Direction: Extract the full listing verbatim and drop any pictures from your copy.

Information supplied:
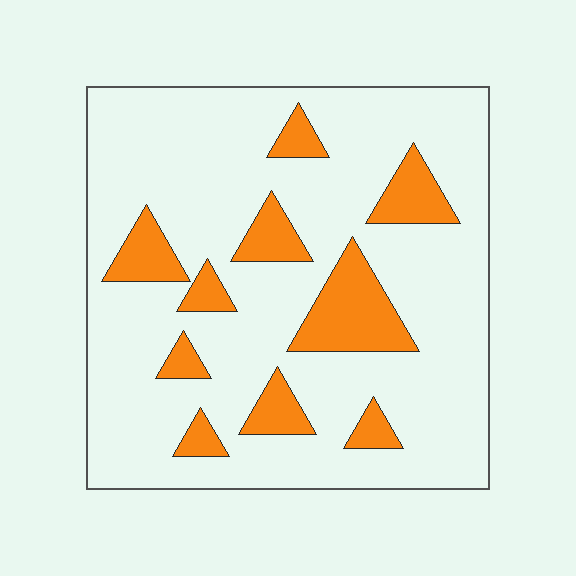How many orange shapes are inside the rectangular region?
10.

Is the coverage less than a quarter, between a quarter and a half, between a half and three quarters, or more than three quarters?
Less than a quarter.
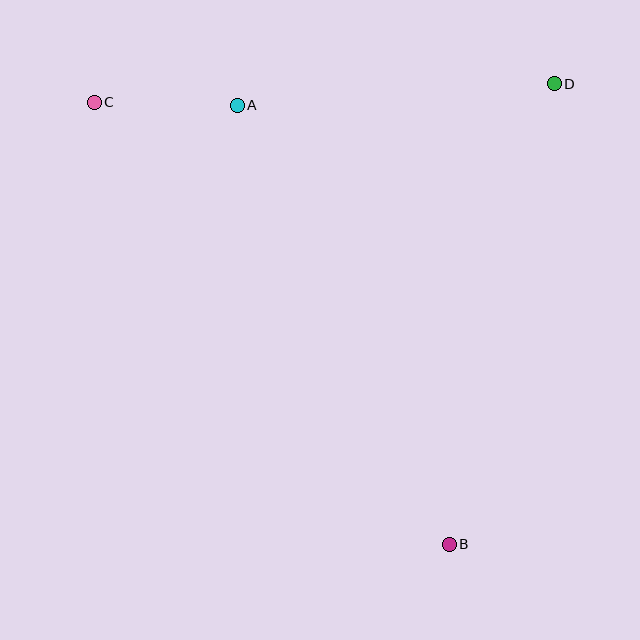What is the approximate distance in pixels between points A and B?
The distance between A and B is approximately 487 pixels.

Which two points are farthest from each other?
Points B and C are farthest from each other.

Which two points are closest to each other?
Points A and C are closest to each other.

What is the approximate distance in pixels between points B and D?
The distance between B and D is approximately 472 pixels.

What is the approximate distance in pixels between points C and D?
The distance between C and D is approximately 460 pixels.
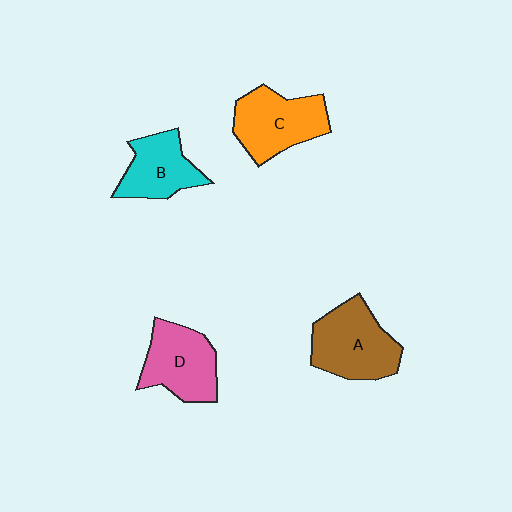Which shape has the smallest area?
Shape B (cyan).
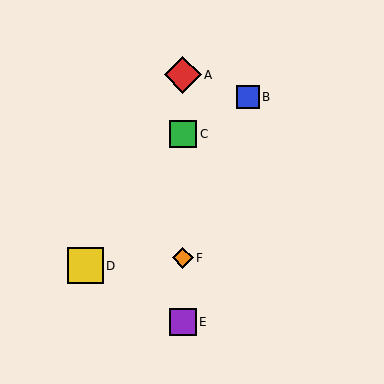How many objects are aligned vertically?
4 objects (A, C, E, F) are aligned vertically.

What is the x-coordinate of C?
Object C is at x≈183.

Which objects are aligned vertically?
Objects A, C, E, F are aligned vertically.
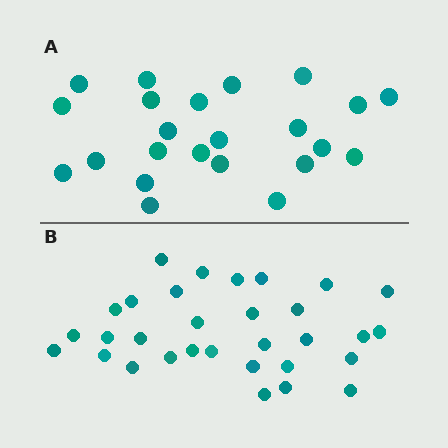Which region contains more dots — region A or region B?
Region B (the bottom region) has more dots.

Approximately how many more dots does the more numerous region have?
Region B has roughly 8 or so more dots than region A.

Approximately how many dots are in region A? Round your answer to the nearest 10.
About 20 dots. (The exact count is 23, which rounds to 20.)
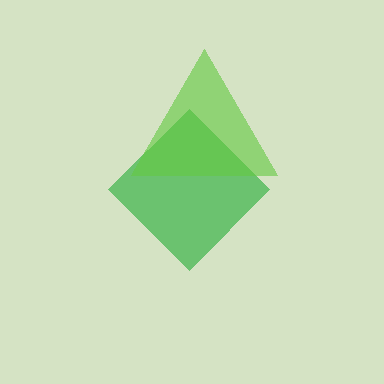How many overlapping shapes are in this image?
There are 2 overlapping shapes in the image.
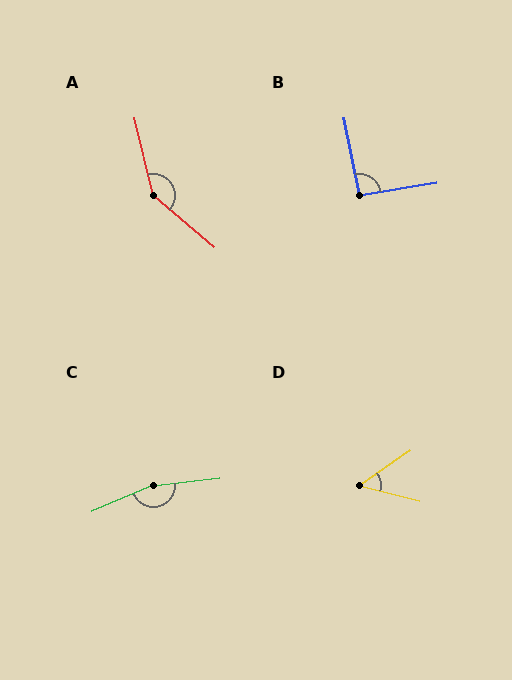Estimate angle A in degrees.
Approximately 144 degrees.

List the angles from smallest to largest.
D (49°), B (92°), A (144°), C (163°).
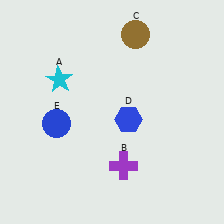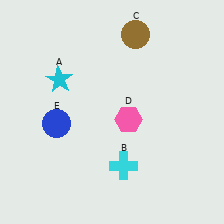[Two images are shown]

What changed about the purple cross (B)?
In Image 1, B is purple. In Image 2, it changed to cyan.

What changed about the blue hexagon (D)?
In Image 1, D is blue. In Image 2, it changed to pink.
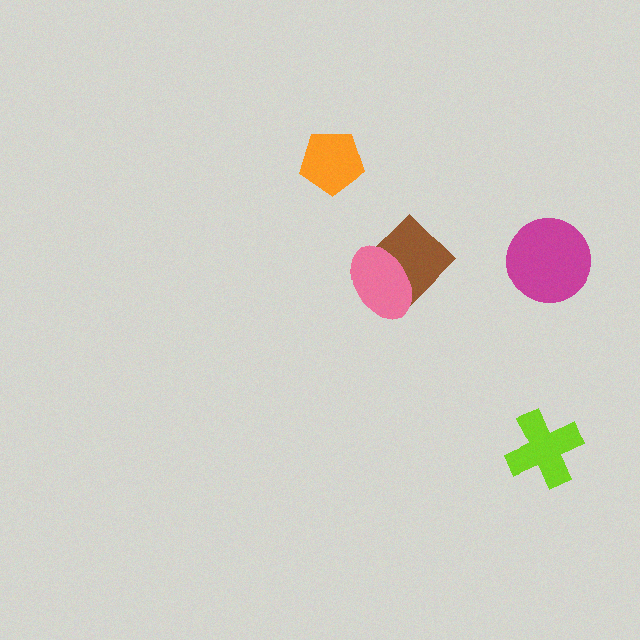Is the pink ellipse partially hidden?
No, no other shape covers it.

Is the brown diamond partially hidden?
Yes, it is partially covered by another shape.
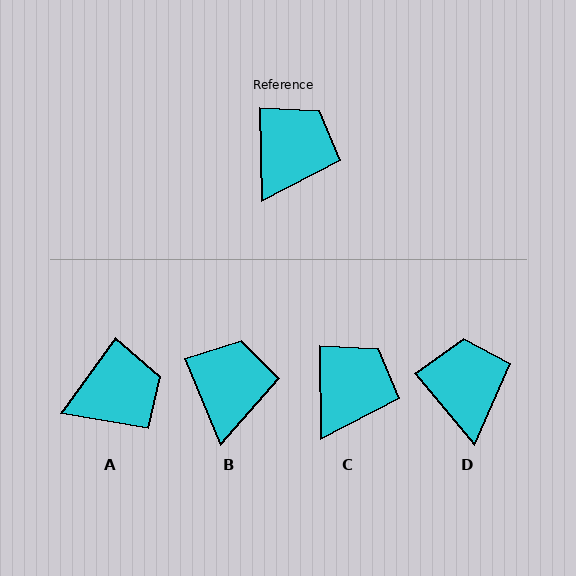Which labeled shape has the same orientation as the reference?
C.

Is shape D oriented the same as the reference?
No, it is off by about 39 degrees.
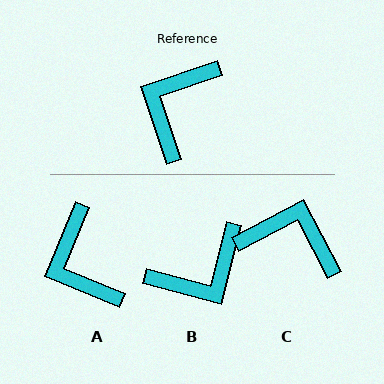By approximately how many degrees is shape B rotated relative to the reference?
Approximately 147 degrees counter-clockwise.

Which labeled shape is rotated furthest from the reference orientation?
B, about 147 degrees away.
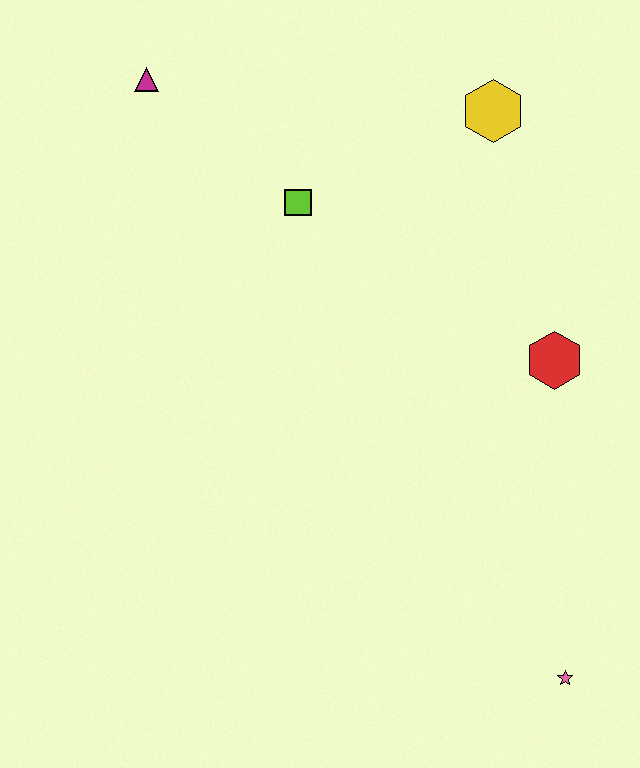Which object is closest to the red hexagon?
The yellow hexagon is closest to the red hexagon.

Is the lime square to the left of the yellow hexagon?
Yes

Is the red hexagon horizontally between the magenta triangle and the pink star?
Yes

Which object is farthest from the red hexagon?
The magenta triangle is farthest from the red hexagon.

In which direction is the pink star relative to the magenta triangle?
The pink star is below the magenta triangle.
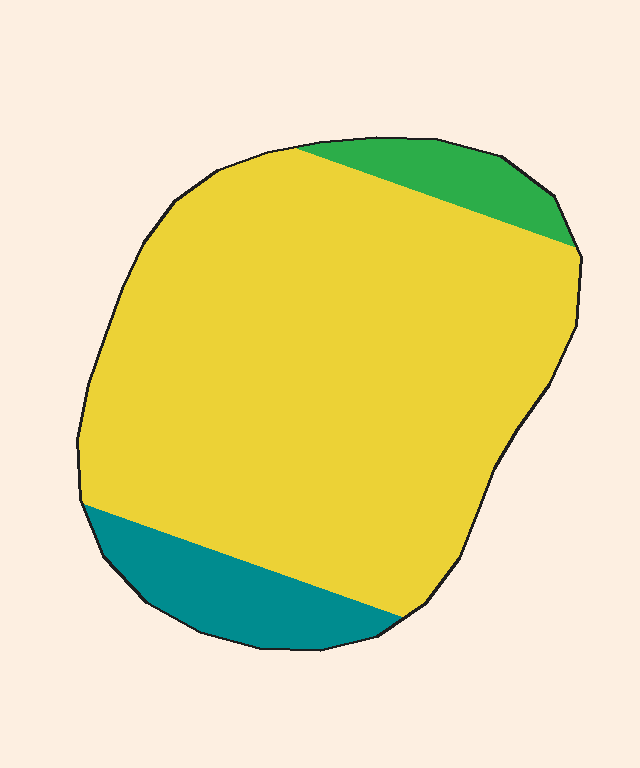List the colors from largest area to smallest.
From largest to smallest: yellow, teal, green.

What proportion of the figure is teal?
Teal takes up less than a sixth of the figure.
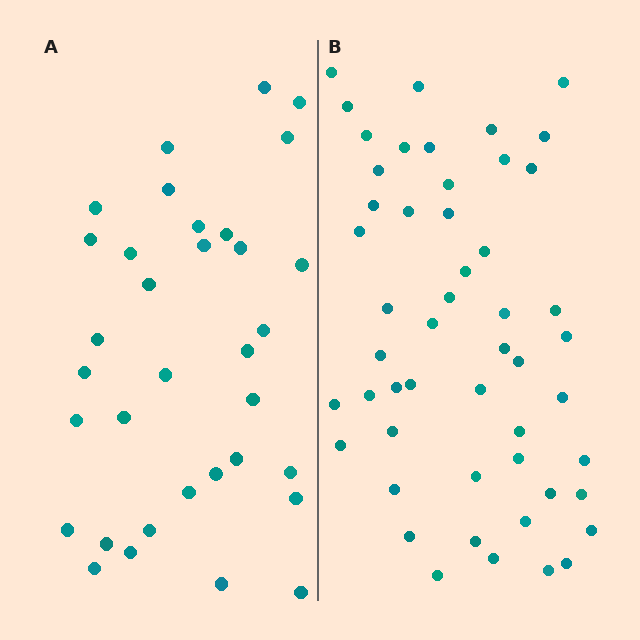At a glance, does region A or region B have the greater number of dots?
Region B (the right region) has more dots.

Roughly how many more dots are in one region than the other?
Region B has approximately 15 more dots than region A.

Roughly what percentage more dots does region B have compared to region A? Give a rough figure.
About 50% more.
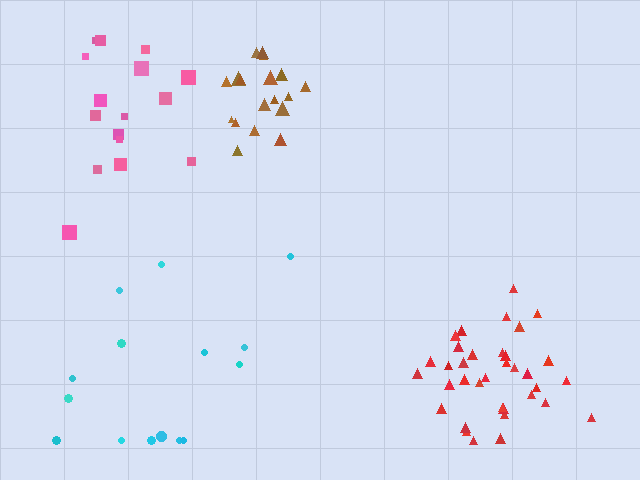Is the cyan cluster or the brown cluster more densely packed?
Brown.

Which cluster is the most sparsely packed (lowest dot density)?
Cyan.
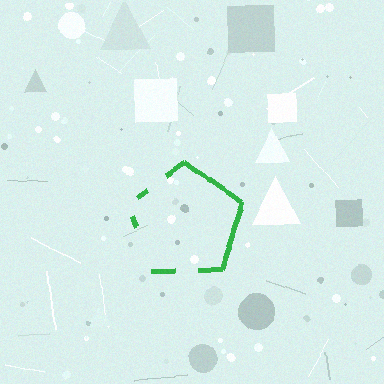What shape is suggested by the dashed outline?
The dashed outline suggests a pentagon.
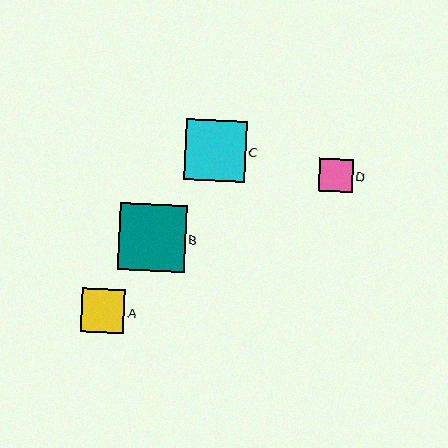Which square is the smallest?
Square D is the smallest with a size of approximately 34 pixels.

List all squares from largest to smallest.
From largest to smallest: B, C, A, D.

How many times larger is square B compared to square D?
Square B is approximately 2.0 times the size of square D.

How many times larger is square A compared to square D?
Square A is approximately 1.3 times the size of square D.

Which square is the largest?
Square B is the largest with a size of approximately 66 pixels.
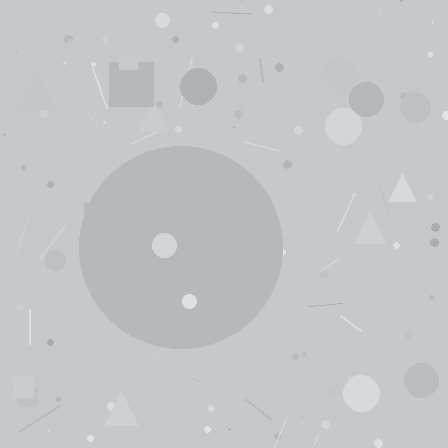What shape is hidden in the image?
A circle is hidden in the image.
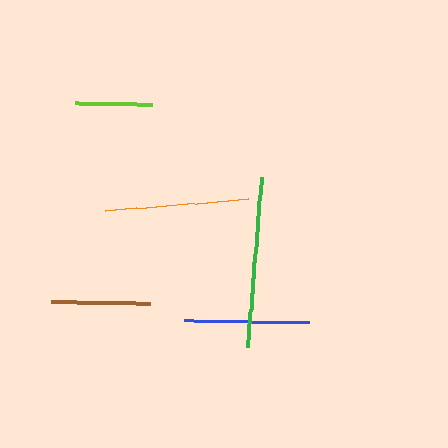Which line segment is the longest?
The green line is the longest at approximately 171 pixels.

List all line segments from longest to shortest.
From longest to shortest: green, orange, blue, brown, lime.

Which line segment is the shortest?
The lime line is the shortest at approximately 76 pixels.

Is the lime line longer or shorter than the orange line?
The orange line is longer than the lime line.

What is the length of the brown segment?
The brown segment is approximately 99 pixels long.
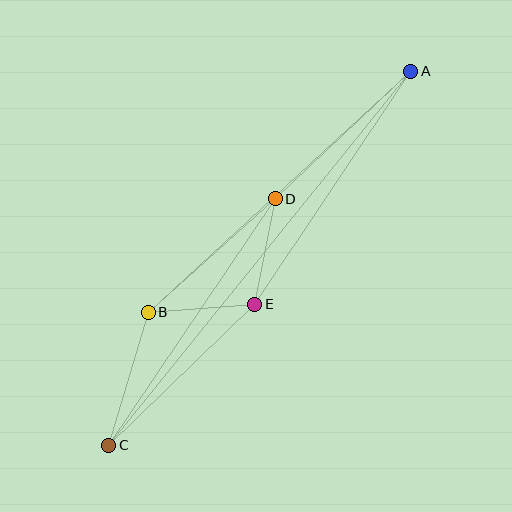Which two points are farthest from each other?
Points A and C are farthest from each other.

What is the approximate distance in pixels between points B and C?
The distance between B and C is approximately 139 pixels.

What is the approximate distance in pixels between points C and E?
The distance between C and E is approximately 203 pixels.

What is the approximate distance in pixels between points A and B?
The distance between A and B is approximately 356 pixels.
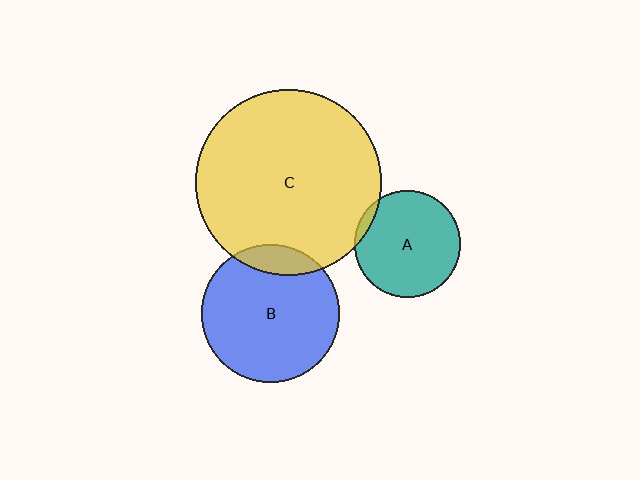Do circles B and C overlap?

Task response:
How many orange shapes are inside the rectangular region?
10.

Is the coverage less than a quarter, between a quarter and a half, between a half and three quarters, or more than three quarters?
Less than a quarter.
What is the approximate distance in pixels between points A and B?
The distance between A and B is approximately 487 pixels.

Which two points are farthest from each other?
Points B and C are farthest from each other.

Which two points are closest to each other?
Points A and C are closest to each other.

What is the approximate distance in pixels between points B and D?
The distance between B and D is approximately 472 pixels.

What is the approximate distance in pixels between points C and D?
The distance between C and D is approximately 460 pixels.
Which shape has the smallest area?
Shape B (cyan).
How many objects are aligned vertically?
4 objects (A, C, E, F) are aligned vertically.

What is the x-coordinate of C?
Object C is at x≈183.

Which objects are aligned vertically?
Objects A, C, E, F are aligned vertically.
Which region contains more dots — region A or region B?
Region B (the bottom region) has more dots.

Approximately how many more dots does the more numerous region have?
Region B has roughly 8 or so more dots than region A.

Approximately how many dots are in region A? Round your answer to the nearest 10.
About 20 dots. (The exact count is 23, which rounds to 20.)
How many overlapping shapes are in this image?
There are 2 overlapping shapes in the image.
Estimate angle A in degrees.
Approximately 144 degrees.

List the angles from smallest to largest.
D (49°), B (92°), A (144°), C (163°).
[Two images are shown]

What changed about the purple cross (B)?
In Image 1, B is purple. In Image 2, it changed to cyan.

What changed about the blue hexagon (D)?
In Image 1, D is blue. In Image 2, it changed to pink.
Is the pink ellipse partially hidden?
No, no other shape covers it.

Is the brown diamond partially hidden?
Yes, it is partially covered by another shape.
Which labeled shape has the same orientation as the reference?
C.

Is shape D oriented the same as the reference?
No, it is off by about 39 degrees.
By approximately how many degrees is shape B rotated relative to the reference?
Approximately 147 degrees counter-clockwise.

Which labeled shape is rotated furthest from the reference orientation?
B, about 147 degrees away.
Which object is closest to the red hexagon?
The yellow hexagon is closest to the red hexagon.

Is the lime square to the left of the yellow hexagon?
Yes

Is the red hexagon horizontally between the magenta triangle and the pink star?
Yes

Which object is farthest from the red hexagon?
The magenta triangle is farthest from the red hexagon.

In which direction is the pink star relative to the magenta triangle?
The pink star is below the magenta triangle.
List the colors from largest area to smallest.
From largest to smallest: yellow, teal, green.

What proportion of the figure is teal?
Teal takes up less than a sixth of the figure.
At a glance, does region A or region B have the greater number of dots?
Region B (the right region) has more dots.

Roughly how many more dots are in one region than the other?
Region B has approximately 15 more dots than region A.

Roughly what percentage more dots does region B have compared to region A? Give a rough figure.
About 50% more.
Is the cyan cluster or the brown cluster more densely packed?
Brown.

Which cluster is the most sparsely packed (lowest dot density)?
Cyan.
What shape is suggested by the dashed outline?
The dashed outline suggests a pentagon.
Which square is the smallest?
Square D is the smallest with a size of approximately 34 pixels.

List all squares from largest to smallest.
From largest to smallest: B, C, A, D.

How many times larger is square B compared to square D?
Square B is approximately 2.0 times the size of square D.

How many times larger is square A compared to square D?
Square A is approximately 1.3 times the size of square D.

Which square is the largest?
Square B is the largest with a size of approximately 66 pixels.
What shape is hidden in the image?
A circle is hidden in the image.
Which line segment is the longest?
The green line is the longest at approximately 171 pixels.

List all line segments from longest to shortest.
From longest to shortest: green, orange, blue, brown, lime.

Which line segment is the shortest?
The lime line is the shortest at approximately 76 pixels.

Is the lime line longer or shorter than the orange line?
The orange line is longer than the lime line.

What is the length of the brown segment?
The brown segment is approximately 99 pixels long.
Which two points are farthest from each other?
Points A and C are farthest from each other.

What is the approximate distance in pixels between points B and C?
The distance between B and C is approximately 139 pixels.

What is the approximate distance in pixels between points C and E?
The distance between C and E is approximately 203 pixels.

What is the approximate distance in pixels between points A and B?
The distance between A and B is approximately 356 pixels.
Do circles B and C overlap?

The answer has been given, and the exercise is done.